- _Work to complete_
Transcribe every entry word for word, but skip the images.

- _Data for this exercise_

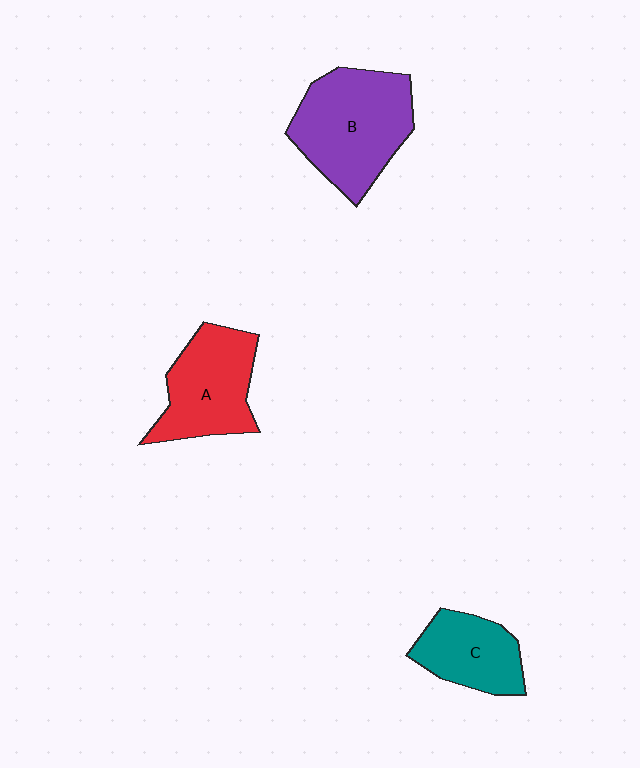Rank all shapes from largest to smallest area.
From largest to smallest: B (purple), A (red), C (teal).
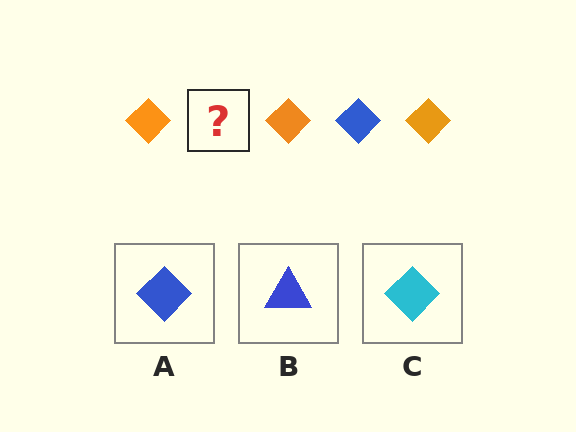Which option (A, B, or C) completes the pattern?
A.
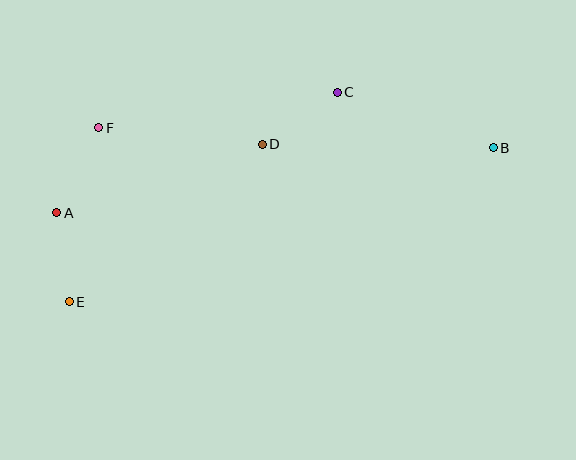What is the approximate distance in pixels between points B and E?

- _Response to this exercise_
Rank all shapes from largest to smallest area.
From largest to smallest: B (purple), A (red), C (teal).
Which option (A, B, or C) completes the pattern?
A.
What is the approximate distance in pixels between points B and E?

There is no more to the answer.